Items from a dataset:
= = = = = = =
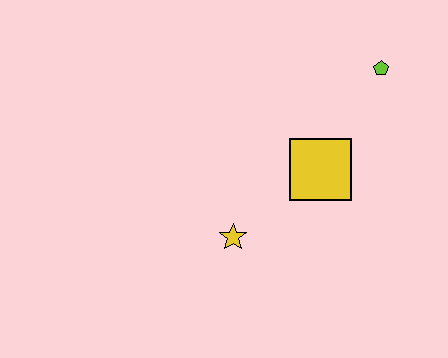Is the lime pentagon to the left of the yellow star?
No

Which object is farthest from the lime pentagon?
The yellow star is farthest from the lime pentagon.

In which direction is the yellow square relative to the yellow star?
The yellow square is to the right of the yellow star.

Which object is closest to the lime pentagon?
The yellow square is closest to the lime pentagon.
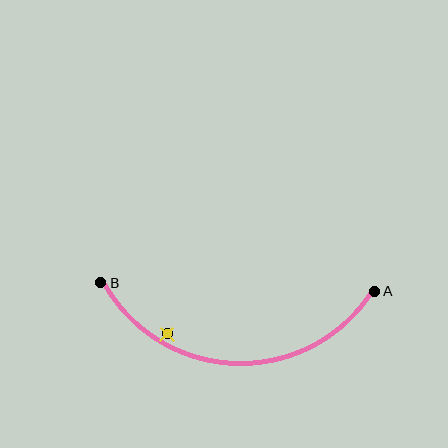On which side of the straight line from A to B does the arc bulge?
The arc bulges below the straight line connecting A and B.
= = = = = = =
* **GOAL**:
Take the line that contains "Which object is closest to the lime pentagon?" as the first and the last line of the records as the end, and please quote those lines exactly, pictures omitted.

* **RESPONSE TO THIS TASK**:
Which object is closest to the lime pentagon?
The yellow square is closest to the lime pentagon.
On which side of the straight line from A to B does the arc bulge?
The arc bulges below the straight line connecting A and B.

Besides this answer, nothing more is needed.